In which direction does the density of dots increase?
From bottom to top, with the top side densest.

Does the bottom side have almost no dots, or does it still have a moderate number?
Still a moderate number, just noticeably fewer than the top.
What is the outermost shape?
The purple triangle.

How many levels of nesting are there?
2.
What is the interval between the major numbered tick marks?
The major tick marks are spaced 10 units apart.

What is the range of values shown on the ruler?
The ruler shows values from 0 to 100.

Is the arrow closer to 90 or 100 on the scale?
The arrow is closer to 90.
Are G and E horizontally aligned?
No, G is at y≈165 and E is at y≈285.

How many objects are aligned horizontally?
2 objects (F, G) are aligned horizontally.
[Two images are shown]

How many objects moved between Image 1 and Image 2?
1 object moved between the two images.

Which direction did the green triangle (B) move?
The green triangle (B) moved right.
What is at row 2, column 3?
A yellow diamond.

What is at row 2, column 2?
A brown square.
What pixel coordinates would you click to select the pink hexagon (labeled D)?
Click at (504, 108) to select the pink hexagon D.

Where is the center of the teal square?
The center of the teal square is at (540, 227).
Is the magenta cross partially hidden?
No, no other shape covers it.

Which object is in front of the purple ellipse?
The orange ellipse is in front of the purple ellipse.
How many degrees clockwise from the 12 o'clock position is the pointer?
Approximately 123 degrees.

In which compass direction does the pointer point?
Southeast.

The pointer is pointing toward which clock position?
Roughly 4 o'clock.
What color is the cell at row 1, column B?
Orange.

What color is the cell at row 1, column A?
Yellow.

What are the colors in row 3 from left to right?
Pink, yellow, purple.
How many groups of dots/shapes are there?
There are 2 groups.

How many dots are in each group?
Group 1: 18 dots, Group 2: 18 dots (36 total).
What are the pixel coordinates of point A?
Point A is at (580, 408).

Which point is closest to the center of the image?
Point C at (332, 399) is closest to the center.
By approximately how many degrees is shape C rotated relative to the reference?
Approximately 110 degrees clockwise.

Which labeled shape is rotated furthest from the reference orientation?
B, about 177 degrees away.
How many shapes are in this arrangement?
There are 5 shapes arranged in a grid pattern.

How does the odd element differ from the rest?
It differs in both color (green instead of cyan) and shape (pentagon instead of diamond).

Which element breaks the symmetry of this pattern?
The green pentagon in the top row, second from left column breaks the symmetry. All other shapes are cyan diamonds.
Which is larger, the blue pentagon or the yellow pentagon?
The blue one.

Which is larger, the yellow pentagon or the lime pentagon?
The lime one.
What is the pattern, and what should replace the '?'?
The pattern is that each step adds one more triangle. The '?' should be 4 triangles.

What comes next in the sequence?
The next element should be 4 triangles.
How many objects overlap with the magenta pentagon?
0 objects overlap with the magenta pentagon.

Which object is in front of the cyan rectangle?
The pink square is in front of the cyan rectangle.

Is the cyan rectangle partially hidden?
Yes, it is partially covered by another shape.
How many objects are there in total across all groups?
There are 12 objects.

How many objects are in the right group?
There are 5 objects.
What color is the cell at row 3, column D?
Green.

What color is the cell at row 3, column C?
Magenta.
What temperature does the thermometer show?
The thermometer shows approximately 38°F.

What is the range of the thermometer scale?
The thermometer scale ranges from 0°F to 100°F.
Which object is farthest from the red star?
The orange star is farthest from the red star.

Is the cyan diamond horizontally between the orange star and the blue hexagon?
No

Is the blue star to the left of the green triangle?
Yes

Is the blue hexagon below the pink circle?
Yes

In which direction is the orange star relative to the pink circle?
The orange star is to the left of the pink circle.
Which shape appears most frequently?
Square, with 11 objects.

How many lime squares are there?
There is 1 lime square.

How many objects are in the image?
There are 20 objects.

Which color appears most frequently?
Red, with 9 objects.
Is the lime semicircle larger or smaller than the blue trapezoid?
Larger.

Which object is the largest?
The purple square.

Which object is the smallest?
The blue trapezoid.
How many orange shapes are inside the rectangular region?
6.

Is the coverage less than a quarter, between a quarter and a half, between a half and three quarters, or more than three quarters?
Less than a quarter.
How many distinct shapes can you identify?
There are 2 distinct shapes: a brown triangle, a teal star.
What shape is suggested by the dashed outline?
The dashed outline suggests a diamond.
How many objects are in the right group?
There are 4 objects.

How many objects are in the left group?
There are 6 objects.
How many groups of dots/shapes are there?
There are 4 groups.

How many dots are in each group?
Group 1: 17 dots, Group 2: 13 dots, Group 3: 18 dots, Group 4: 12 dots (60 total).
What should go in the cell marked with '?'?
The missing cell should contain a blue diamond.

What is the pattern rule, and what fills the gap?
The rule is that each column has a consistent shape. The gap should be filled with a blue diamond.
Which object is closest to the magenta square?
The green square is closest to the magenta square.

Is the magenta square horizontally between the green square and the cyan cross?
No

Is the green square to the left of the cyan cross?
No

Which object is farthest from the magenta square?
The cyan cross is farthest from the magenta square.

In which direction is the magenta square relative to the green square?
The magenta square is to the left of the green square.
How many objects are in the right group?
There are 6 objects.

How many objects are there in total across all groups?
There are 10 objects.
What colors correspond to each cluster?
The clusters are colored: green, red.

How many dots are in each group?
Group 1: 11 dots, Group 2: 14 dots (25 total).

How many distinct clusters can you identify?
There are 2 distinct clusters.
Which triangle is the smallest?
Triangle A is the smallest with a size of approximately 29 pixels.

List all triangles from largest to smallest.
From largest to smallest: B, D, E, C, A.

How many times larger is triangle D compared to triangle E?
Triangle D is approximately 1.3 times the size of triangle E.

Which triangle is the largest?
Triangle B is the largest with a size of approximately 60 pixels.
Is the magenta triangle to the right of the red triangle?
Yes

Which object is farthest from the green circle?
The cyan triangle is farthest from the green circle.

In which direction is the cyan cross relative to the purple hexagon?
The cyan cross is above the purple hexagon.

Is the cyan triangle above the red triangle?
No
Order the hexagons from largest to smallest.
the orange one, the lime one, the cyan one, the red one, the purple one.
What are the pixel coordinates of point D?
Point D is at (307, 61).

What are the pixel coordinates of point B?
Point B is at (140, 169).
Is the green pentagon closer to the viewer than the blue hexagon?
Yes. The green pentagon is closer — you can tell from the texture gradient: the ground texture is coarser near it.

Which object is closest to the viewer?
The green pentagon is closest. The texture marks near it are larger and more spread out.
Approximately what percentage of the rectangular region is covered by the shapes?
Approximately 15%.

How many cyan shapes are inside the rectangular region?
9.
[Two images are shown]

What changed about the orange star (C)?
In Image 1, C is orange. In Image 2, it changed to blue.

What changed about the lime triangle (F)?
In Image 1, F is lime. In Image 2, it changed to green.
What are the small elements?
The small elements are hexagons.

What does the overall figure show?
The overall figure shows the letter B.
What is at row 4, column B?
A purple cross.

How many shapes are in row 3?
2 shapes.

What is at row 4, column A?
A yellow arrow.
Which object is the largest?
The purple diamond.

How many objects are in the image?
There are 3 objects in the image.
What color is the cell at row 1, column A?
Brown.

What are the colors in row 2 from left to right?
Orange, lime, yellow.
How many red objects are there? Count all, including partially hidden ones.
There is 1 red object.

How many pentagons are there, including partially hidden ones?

........

■ **TO DO**
Extract every record. Keep wording exact.

■ **WRITTEN ANSWER**
In which direction does the density of dots increase?
From bottom to top, with the top side densest.

Does the bottom side have almost no dots, or does it still have a moderate number?
Still a moderate number, just noticeably fewer than the top.
What is the outermost shape?
The purple triangle.

How many levels of nesting are there?
2.
What is the interval between the major numbered tick marks?
The major tick marks are spaced 10 units apart.

What is the range of values shown on the ruler?
The ruler shows values from 0 to 100.

Is the arrow closer to 90 or 100 on the scale?
The arrow is closer to 90.
Are G and E horizontally aligned?
No, G is at y≈165 and E is at y≈285.

How many objects are aligned horizontally?
2 objects (F, G) are aligned horizontally.
[Two images are shown]

How many objects moved between Image 1 and Image 2?
1 object moved between the two images.

Which direction did the green triangle (B) move?
The green triangle (B) moved right.
What is at row 2, column 3?
A yellow diamond.

What is at row 2, column 2?
A brown square.
What pixel coordinates would you click to select the pink hexagon (labeled D)?
Click at (504, 108) to select the pink hexagon D.

Where is the center of the teal square?
The center of the teal square is at (540, 227).
Is the magenta cross partially hidden?
No, no other shape covers it.

Which object is in front of the purple ellipse?
The orange ellipse is in front of the purple ellipse.
How many degrees clockwise from the 12 o'clock position is the pointer?
Approximately 123 degrees.

In which compass direction does the pointer point?
Southeast.

The pointer is pointing toward which clock position?
Roughly 4 o'clock.
What color is the cell at row 1, column B?
Orange.

What color is the cell at row 1, column A?
Yellow.

What are the colors in row 3 from left to right?
Pink, yellow, purple.
How many groups of dots/shapes are there?
There are 2 groups.

How many dots are in each group?
Group 1: 18 dots, Group 2: 18 dots (36 total).
What are the pixel coordinates of point A?
Point A is at (580, 408).

Which point is closest to the center of the image?
Point C at (332, 399) is closest to the center.
By approximately how many degrees is shape C rotated relative to the reference?
Approximately 110 degrees clockwise.

Which labeled shape is rotated furthest from the reference orientation?
B, about 177 degrees away.
How many shapes are in this arrangement?
There are 5 shapes arranged in a grid pattern.

How does the odd element differ from the rest?
It differs in both color (green instead of cyan) and shape (pentagon instead of diamond).

Which element breaks the symmetry of this pattern?
The green pentagon in the top row, second from left column breaks the symmetry. All other shapes are cyan diamonds.
Which is larger, the blue pentagon or the yellow pentagon?
The blue one.

Which is larger, the yellow pentagon or the lime pentagon?
The lime one.
What is the pattern, and what should replace the '?'?
The pattern is that each step adds one more triangle. The '?' should be 4 triangles.

What comes next in the sequence?
The next element should be 4 triangles.
How many objects overlap with the magenta pentagon?
0 objects overlap with the magenta pentagon.

Which object is in front of the cyan rectangle?
The pink square is in front of the cyan rectangle.

Is the cyan rectangle partially hidden?
Yes, it is partially covered by another shape.
How many objects are there in total across all groups?
There are 12 objects.

How many objects are in the right group?
There are 5 objects.
What color is the cell at row 3, column D?
Green.

What color is the cell at row 3, column C?
Magenta.
What temperature does the thermometer show?
The thermometer shows approximately 38°F.

What is the range of the thermometer scale?
The thermometer scale ranges from 0°F to 100°F.
Which object is farthest from the red star?
The orange star is farthest from the red star.

Is the cyan diamond horizontally between the orange star and the blue hexagon?
No

Is the blue star to the left of the green triangle?
Yes

Is the blue hexagon below the pink circle?
Yes

In which direction is the orange star relative to the pink circle?
The orange star is to the left of the pink circle.
Which shape appears most frequently?
Square, with 11 objects.

How many lime squares are there?
There is 1 lime square.

How many objects are in the image?
There are 20 objects.

Which color appears most frequently?
Red, with 9 objects.
Is the lime semicircle larger or smaller than the blue trapezoid?
Larger.

Which object is the largest?
The purple square.

Which object is the smallest?
The blue trapezoid.
How many orange shapes are inside the rectangular region?
6.

Is the coverage less than a quarter, between a quarter and a half, between a half and three quarters, or more than three quarters?
Less than a quarter.
How many distinct shapes can you identify?
There are 2 distinct shapes: a brown triangle, a teal star.
What shape is suggested by the dashed outline?
The dashed outline suggests a diamond.
How many objects are in the right group?
There are 4 objects.

How many objects are in the left group?
There are 6 objects.
How many groups of dots/shapes are there?
There are 4 groups.

How many dots are in each group?
Group 1: 17 dots, Group 2: 13 dots, Group 3: 18 dots, Group 4: 12 dots (60 total).
What should go in the cell marked with '?'?
The missing cell should contain a blue diamond.

What is the pattern rule, and what fills the gap?
The rule is that each column has a consistent shape. The gap should be filled with a blue diamond.
Which object is closest to the magenta square?
The green square is closest to the magenta square.

Is the magenta square horizontally between the green square and the cyan cross?
No

Is the green square to the left of the cyan cross?
No

Which object is farthest from the magenta square?
The cyan cross is farthest from the magenta square.

In which direction is the magenta square relative to the green square?
The magenta square is to the left of the green square.
How many objects are in the right group?
There are 6 objects.

How many objects are there in total across all groups?
There are 10 objects.
What colors correspond to each cluster?
The clusters are colored: green, red.

How many dots are in each group?
Group 1: 11 dots, Group 2: 14 dots (25 total).

How many distinct clusters can you identify?
There are 2 distinct clusters.
Which triangle is the smallest?
Triangle A is the smallest with a size of approximately 29 pixels.

List all triangles from largest to smallest.
From largest to smallest: B, D, E, C, A.

How many times larger is triangle D compared to triangle E?
Triangle D is approximately 1.3 times the size of triangle E.

Which triangle is the largest?
Triangle B is the largest with a size of approximately 60 pixels.
Is the magenta triangle to the right of the red triangle?
Yes

Which object is farthest from the green circle?
The cyan triangle is farthest from the green circle.

In which direction is the cyan cross relative to the purple hexagon?
The cyan cross is above the purple hexagon.

Is the cyan triangle above the red triangle?
No
Order the hexagons from largest to smallest.
the orange one, the lime one, the cyan one, the red one, the purple one.
What are the pixel coordinates of point D?
Point D is at (307, 61).

What are the pixel coordinates of point B?
Point B is at (140, 169).
Is the green pentagon closer to the viewer than the blue hexagon?
Yes. The green pentagon is closer — you can tell from the texture gradient: the ground texture is coarser near it.

Which object is closest to the viewer?
The green pentagon is closest. The texture marks near it are larger and more spread out.
Approximately what percentage of the rectangular region is covered by the shapes?
Approximately 15%.

How many cyan shapes are inside the rectangular region?
9.
[Two images are shown]

What changed about the orange star (C)?
In Image 1, C is orange. In Image 2, it changed to blue.

What changed about the lime triangle (F)?
In Image 1, F is lime. In Image 2, it changed to green.
What are the small elements?
The small elements are hexagons.

What does the overall figure show?
The overall figure shows the letter B.
What is at row 4, column B?
A purple cross.

How many shapes are in row 3?
2 shapes.

What is at row 4, column A?
A yellow arrow.
Which object is the largest?
The purple diamond.

How many objects are in the image?
There are 3 objects in the image.
What color is the cell at row 1, column A?
Brown.

What are the colors in row 2 from left to right?
Orange, lime, yellow.
How many red objects are there? Count all, including partially hidden ones.
There is 1 red object.

How many pentagons are there, including partially hidden ones?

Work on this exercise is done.